Part of a data file
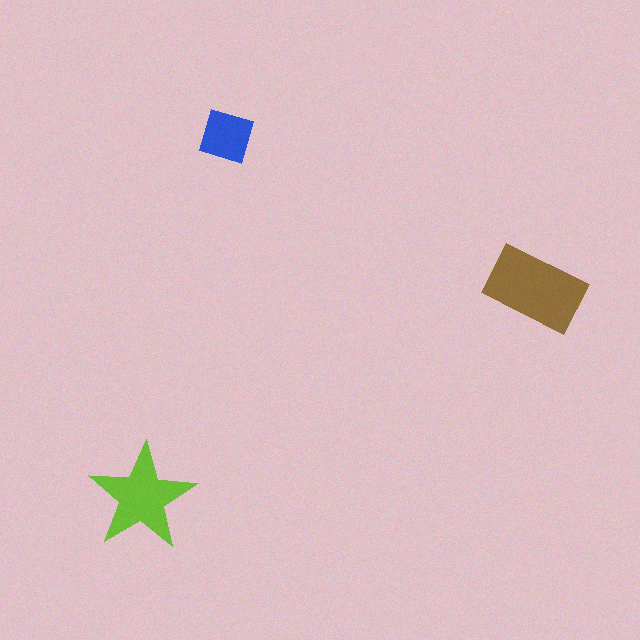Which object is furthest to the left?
The lime star is leftmost.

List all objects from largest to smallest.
The brown rectangle, the lime star, the blue diamond.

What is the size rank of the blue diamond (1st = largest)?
3rd.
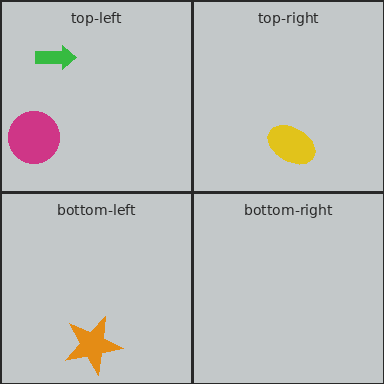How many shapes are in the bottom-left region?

— YOUR TASK —
Transcribe each line above verbatim, with the pictures left out.

— SOLUTION FOR THIS PROBLEM —
Which object is furthest to the left?
The lime star is leftmost.

List all objects from largest to smallest.
The brown rectangle, the lime star, the blue diamond.

What is the size rank of the blue diamond (1st = largest)?
3rd.
How many shapes are in the bottom-left region?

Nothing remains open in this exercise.